- _What the exercise asks_
Copy out every record below exactly as written, but leave out any pictures.

- _Information given_
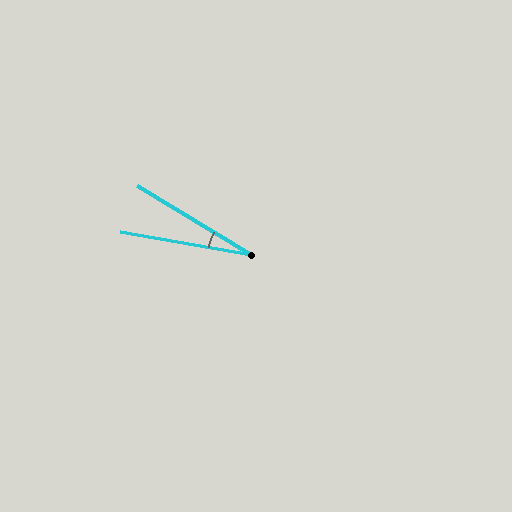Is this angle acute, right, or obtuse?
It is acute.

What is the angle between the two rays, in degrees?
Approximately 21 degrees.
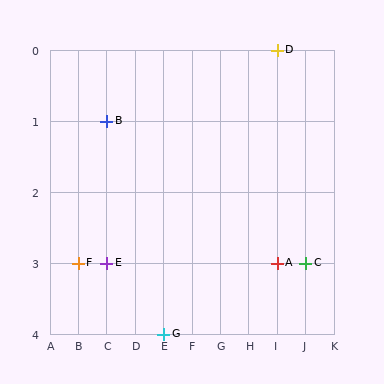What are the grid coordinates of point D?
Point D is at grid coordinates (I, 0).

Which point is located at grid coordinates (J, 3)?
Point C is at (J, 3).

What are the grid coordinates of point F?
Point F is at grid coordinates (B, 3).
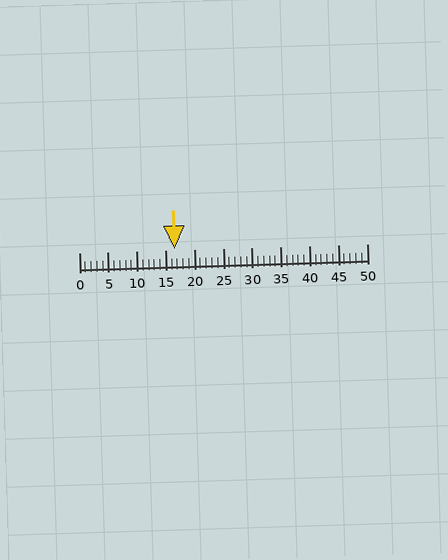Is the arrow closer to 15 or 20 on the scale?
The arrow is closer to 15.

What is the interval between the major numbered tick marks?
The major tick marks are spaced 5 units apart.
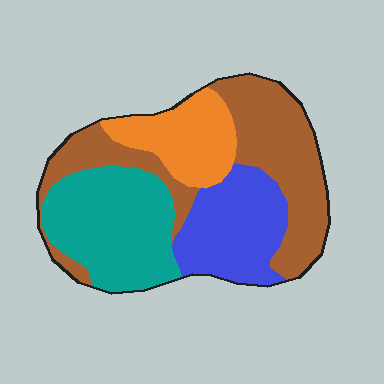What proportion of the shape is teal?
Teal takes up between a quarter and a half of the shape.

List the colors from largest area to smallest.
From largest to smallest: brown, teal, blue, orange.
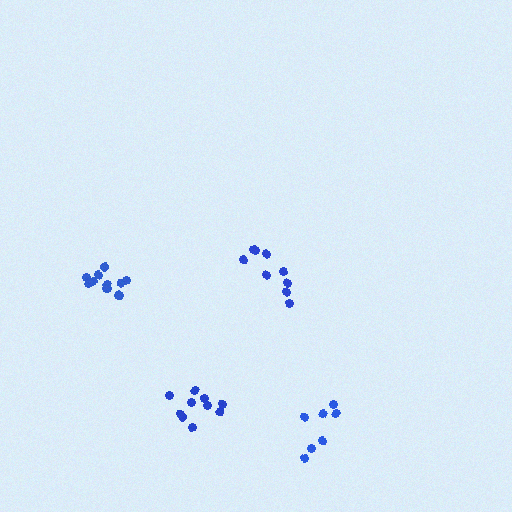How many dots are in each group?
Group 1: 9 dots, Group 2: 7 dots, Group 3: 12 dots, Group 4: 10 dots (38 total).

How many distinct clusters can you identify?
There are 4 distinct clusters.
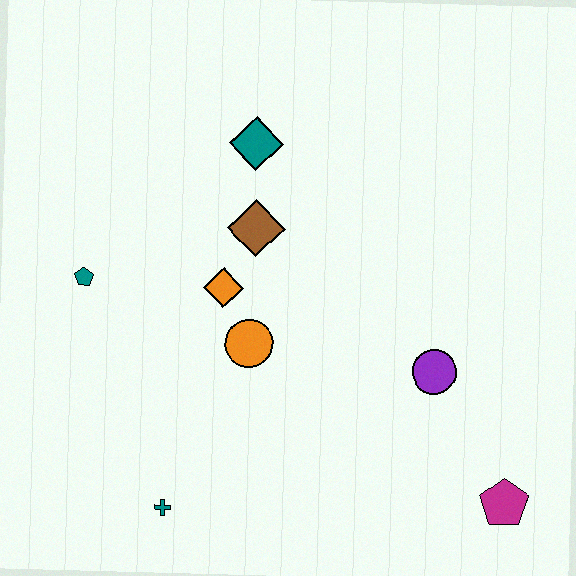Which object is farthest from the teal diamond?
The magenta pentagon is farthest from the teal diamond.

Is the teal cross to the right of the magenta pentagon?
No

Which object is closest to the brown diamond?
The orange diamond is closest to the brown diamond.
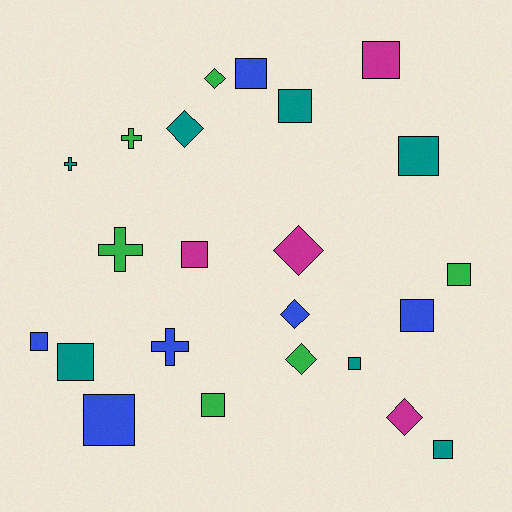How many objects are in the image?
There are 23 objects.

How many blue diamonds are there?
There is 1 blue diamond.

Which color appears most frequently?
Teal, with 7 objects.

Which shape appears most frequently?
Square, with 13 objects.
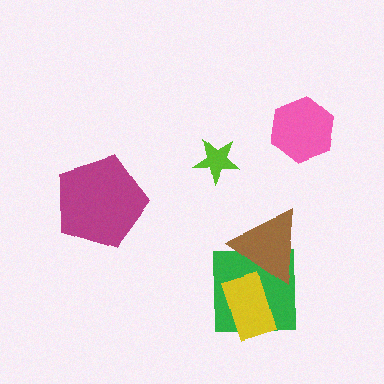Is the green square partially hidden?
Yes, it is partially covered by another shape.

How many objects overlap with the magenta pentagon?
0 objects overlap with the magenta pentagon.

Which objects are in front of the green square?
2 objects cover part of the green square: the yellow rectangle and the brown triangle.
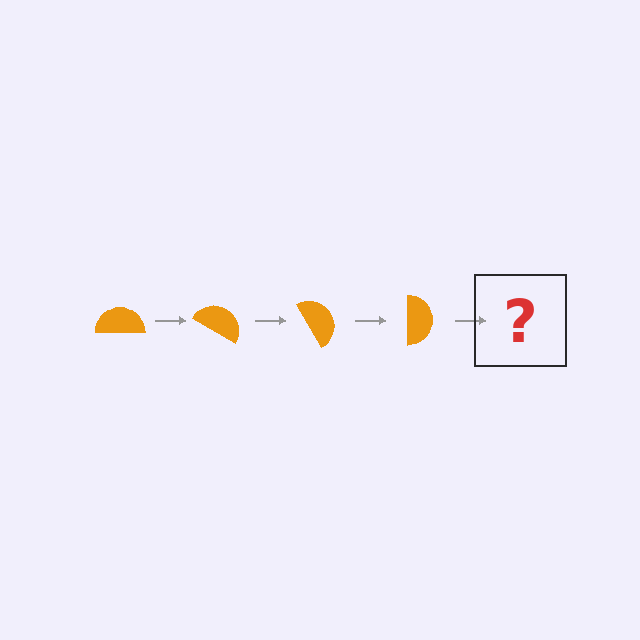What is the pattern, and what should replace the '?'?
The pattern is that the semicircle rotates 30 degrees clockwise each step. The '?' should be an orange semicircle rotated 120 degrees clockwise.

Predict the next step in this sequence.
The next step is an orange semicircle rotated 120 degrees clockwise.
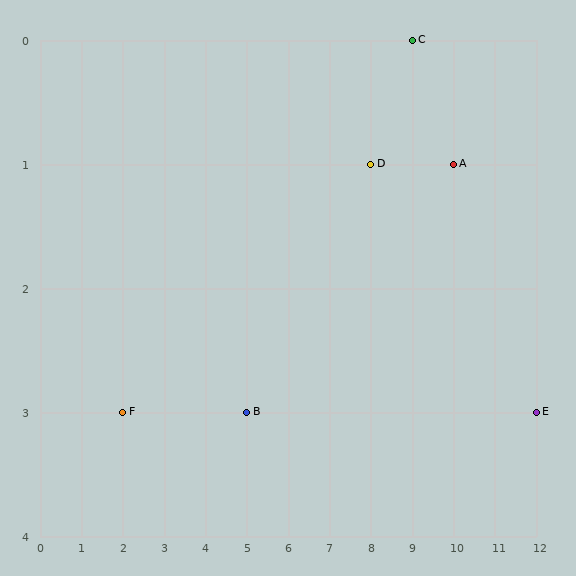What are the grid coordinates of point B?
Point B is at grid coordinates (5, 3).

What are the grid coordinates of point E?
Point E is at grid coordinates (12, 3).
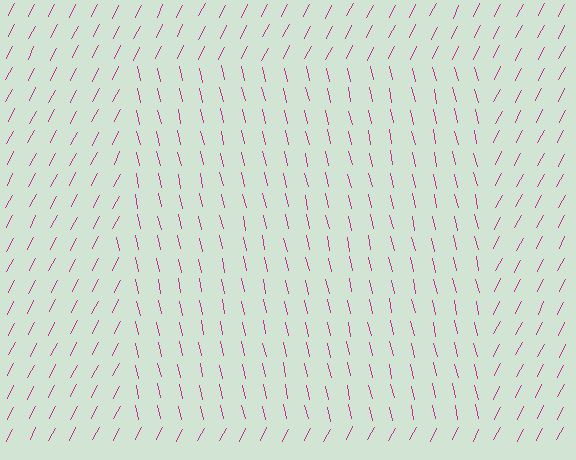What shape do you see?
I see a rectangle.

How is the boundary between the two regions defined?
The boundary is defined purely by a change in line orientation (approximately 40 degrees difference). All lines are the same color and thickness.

- _Completed exercise_
Is this angle acute, right, or obtuse?
It is acute.

What is the angle between the two rays, in degrees?
Approximately 21 degrees.
What are the grid coordinates of point D?
Point D is at grid coordinates (I, 0).

Which point is located at grid coordinates (J, 3)?
Point C is at (J, 3).

What are the grid coordinates of point F?
Point F is at grid coordinates (B, 3).
Is the arrow closer to 15 or 20 on the scale?
The arrow is closer to 15.

What is the interval between the major numbered tick marks?
The major tick marks are spaced 5 units apart.
What proportion of the shape is teal?
Teal takes up between a quarter and a half of the shape.

List the colors from largest area to smallest.
From largest to smallest: brown, teal, blue, orange.
How many dots are in each group?
Group 1: 9 dots, Group 2: 7 dots, Group 3: 12 dots, Group 4: 10 dots (38 total).

How many distinct clusters can you identify?
There are 4 distinct clusters.
Which object is farthest from the teal diamond?
The magenta pentagon is farthest from the teal diamond.

Is the teal cross to the right of the magenta pentagon?
No

Which object is closest to the brown diamond?
The orange diamond is closest to the brown diamond.
How many objects are in the image?
There are 23 objects.

How many blue diamonds are there?
There is 1 blue diamond.

Which color appears most frequently?
Teal, with 7 objects.

Which shape appears most frequently?
Square, with 13 objects.
Is the green square partially hidden?
Yes, it is partially covered by another shape.

How many objects overlap with the magenta pentagon?
0 objects overlap with the magenta pentagon.

Which objects are in front of the green square?
2 objects cover part of the green square: the yellow rectangle and the brown triangle.
What is the pattern, and what should replace the '?'?
The pattern is that the semicircle rotates 30 degrees clockwise each step. The '?' should be an orange semicircle rotated 120 degrees clockwise.

Predict the next step in this sequence.
The next step is an orange semicircle rotated 120 degrees clockwise.
What are the grid coordinates of point B?
Point B is at grid coordinates (5, 3).

What are the grid coordinates of point E?
Point E is at grid coordinates (12, 3).
What shape do you see?
I see a rectangle.

How is the boundary between the two regions defined?
The boundary is defined purely by a change in line orientation (approximately 40 degrees difference). All lines are the same color and thickness.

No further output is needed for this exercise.